TASK OBJECTIVE
Copy the records below exactly, from the line containing "[4 frames are shown]" through the last line, and leave out every picture.

— BEGIN —

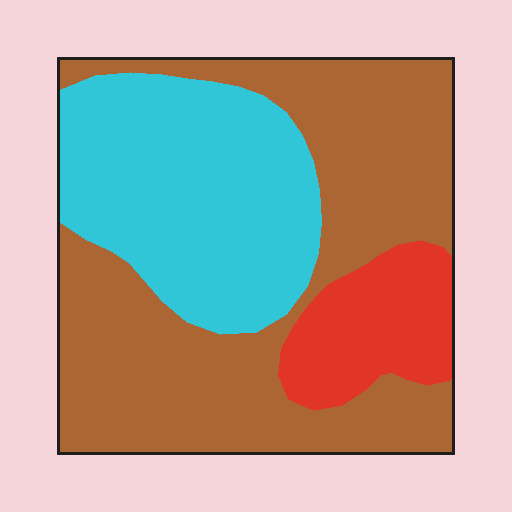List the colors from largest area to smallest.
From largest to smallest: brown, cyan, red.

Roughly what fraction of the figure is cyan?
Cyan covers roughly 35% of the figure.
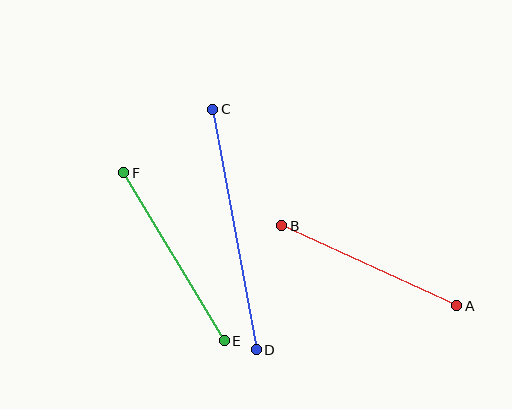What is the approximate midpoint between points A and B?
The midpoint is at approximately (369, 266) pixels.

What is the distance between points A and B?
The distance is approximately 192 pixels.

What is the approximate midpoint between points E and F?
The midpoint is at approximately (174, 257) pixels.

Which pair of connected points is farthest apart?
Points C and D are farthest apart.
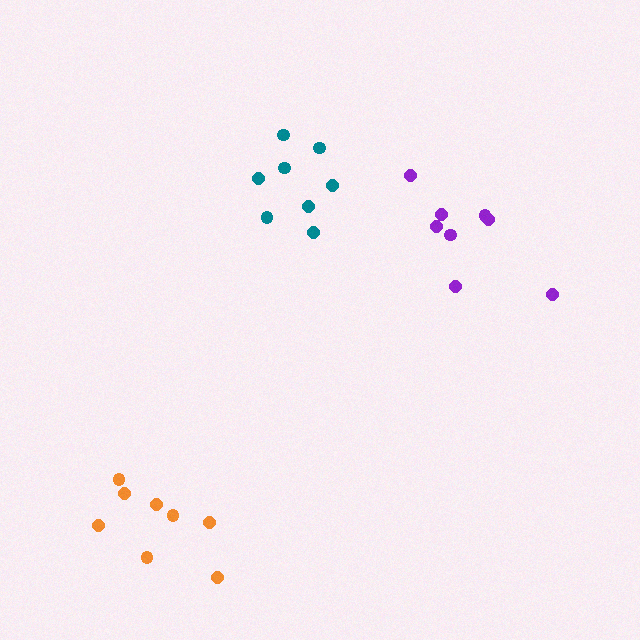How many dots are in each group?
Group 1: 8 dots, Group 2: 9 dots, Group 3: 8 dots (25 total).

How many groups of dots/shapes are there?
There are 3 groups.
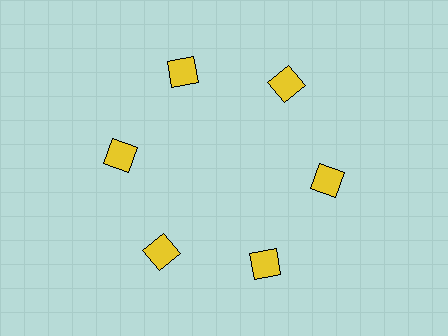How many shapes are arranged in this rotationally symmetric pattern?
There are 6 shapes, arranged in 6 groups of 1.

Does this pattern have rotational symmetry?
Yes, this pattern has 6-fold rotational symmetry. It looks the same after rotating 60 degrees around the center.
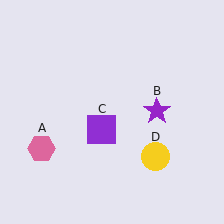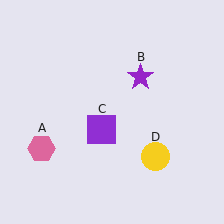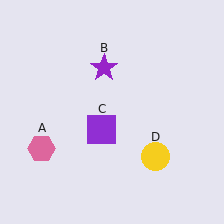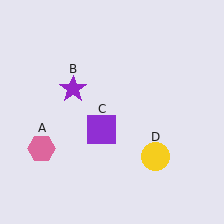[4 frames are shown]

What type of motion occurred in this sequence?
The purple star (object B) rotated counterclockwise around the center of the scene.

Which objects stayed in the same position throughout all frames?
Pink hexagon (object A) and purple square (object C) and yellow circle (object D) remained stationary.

— END —

WRITTEN RESPONSE
[4 frames are shown]

What type of motion occurred in this sequence?
The purple star (object B) rotated counterclockwise around the center of the scene.

Which objects stayed in the same position throughout all frames?
Pink hexagon (object A) and purple square (object C) and yellow circle (object D) remained stationary.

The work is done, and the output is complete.